§ TASK DETAILS
Leave the pictures out and transcribe every record exactly.

(Dataset rows)
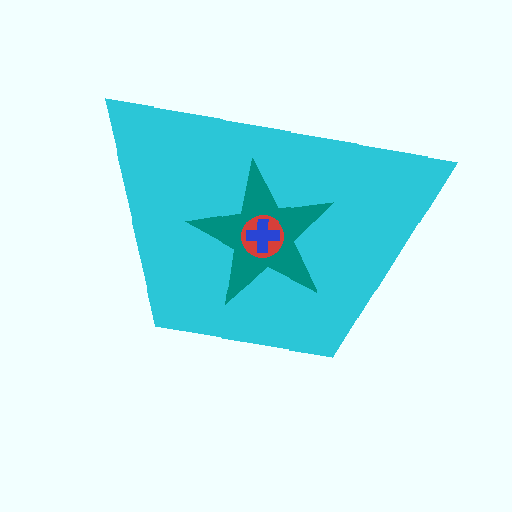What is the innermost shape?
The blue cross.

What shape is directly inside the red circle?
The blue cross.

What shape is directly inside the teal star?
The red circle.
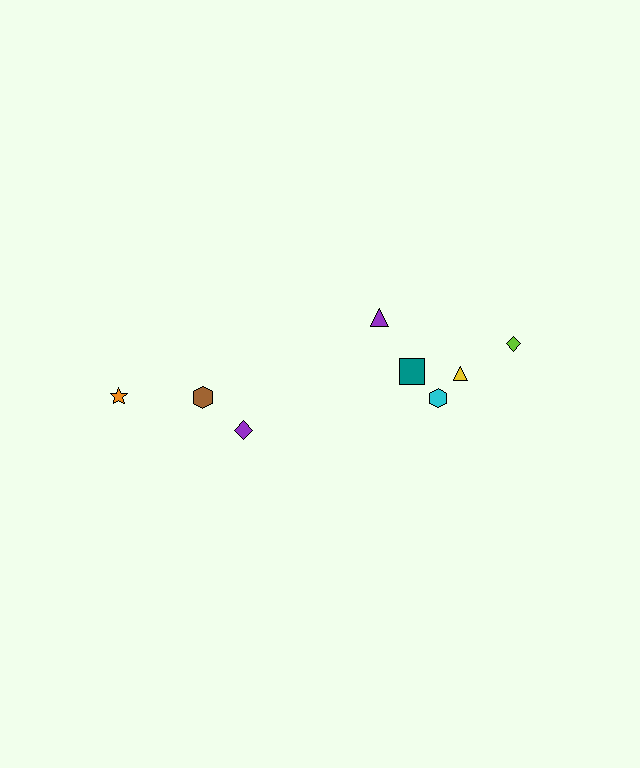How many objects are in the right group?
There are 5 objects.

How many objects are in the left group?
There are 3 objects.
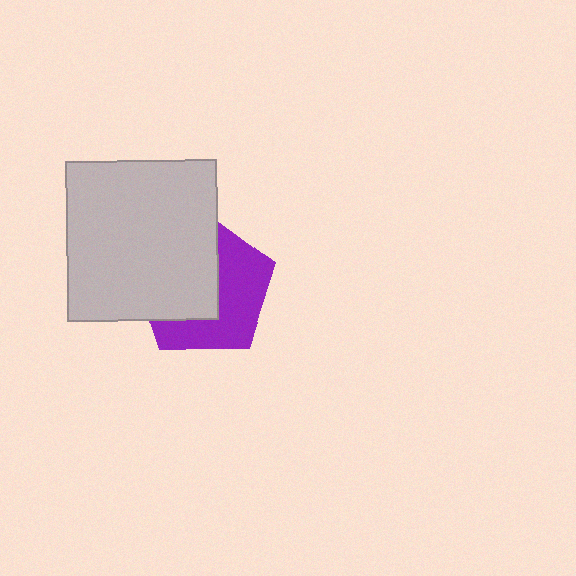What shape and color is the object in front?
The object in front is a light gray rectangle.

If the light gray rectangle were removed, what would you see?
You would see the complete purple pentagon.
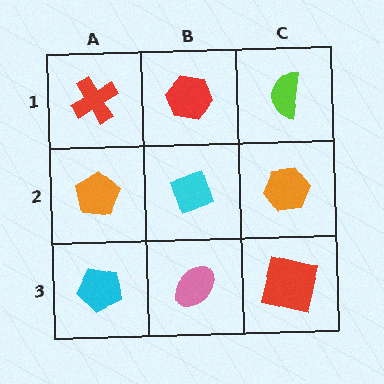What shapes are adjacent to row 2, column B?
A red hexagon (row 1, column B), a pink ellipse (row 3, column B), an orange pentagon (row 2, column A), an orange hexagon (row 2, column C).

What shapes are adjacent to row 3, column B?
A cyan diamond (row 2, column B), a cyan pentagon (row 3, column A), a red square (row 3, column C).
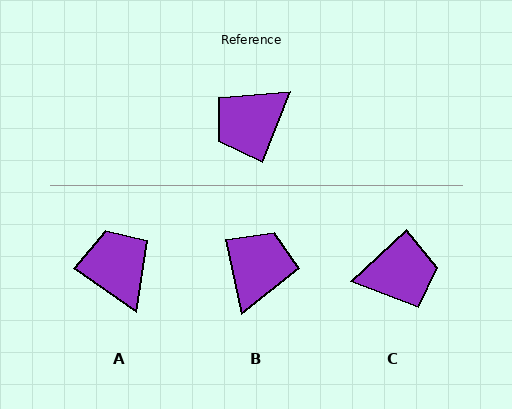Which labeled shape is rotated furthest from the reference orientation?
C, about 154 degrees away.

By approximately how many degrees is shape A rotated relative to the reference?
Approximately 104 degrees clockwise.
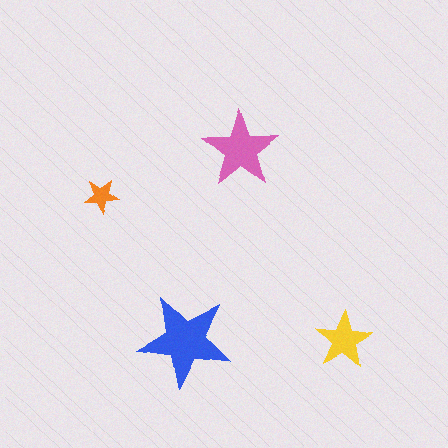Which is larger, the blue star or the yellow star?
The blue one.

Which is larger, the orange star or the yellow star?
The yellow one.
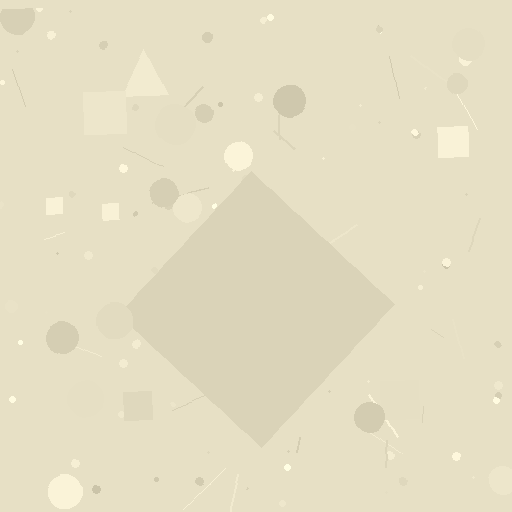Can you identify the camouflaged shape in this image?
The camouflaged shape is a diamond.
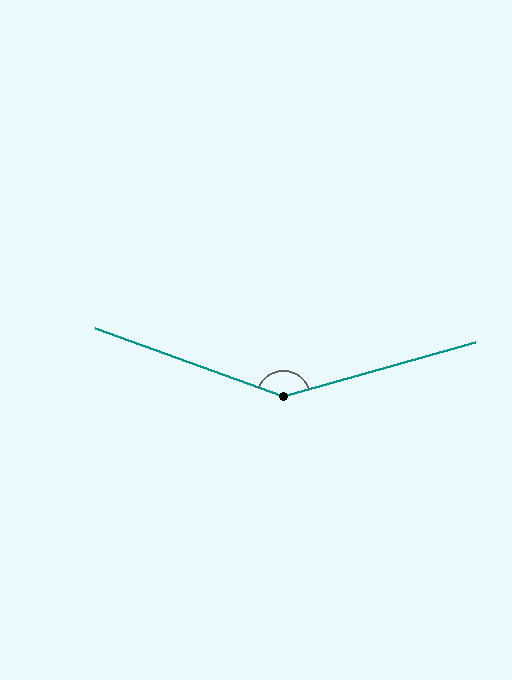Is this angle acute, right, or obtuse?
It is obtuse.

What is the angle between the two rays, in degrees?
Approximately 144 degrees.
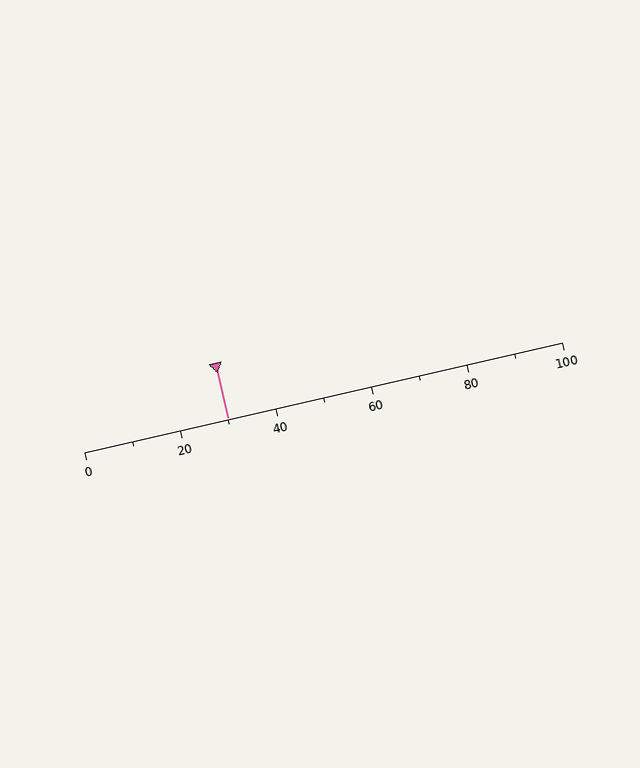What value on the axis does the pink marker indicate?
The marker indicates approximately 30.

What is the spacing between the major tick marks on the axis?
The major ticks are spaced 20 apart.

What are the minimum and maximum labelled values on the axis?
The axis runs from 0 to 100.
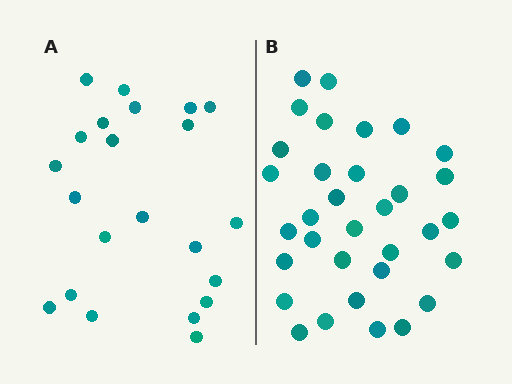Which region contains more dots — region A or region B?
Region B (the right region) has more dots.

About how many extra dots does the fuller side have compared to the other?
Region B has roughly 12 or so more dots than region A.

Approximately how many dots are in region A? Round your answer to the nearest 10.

§ FINISHED EXERCISE
What is the innermost shape?
The blue cross.

What shape is directly inside the red circle?
The blue cross.

What shape is directly inside the teal star?
The red circle.
How many objects are in the right group?
There are 5 objects.

How many objects are in the left group?
There are 3 objects.
What shape and color is the object in front?
The object in front is a light gray rectangle.

If the light gray rectangle were removed, what would you see?
You would see the complete purple pentagon.
What shapes are adjacent to row 2, column B?
A red hexagon (row 1, column B), a pink ellipse (row 3, column B), an orange pentagon (row 2, column A), an orange hexagon (row 2, column C).

What shapes are adjacent to row 3, column B?
A cyan diamond (row 2, column B), a cyan pentagon (row 3, column A), a red square (row 3, column C).
Which labeled shape is rotated furthest from the reference orientation?
C, about 154 degrees away.

By approximately how many degrees is shape A rotated relative to the reference?
Approximately 104 degrees clockwise.
Which is larger, the blue star or the yellow star?
The blue one.

Which is larger, the orange star or the yellow star?
The yellow one.
Can you identify the camouflaged shape in this image?
The camouflaged shape is a diamond.
Is this angle acute, right, or obtuse?
It is obtuse.

What is the angle between the two rays, in degrees?
Approximately 144 degrees.
What value on the axis does the pink marker indicate?
The marker indicates approximately 30.

What is the spacing between the major tick marks on the axis?
The major ticks are spaced 20 apart.

What are the minimum and maximum labelled values on the axis?
The axis runs from 0 to 100.
Which region contains more dots — region A or region B?
Region B (the right region) has more dots.

About how many extra dots does the fuller side have compared to the other?
Region B has roughly 12 or so more dots than region A.

Approximately how many dots are in region A? Round your answer to the nearest 10.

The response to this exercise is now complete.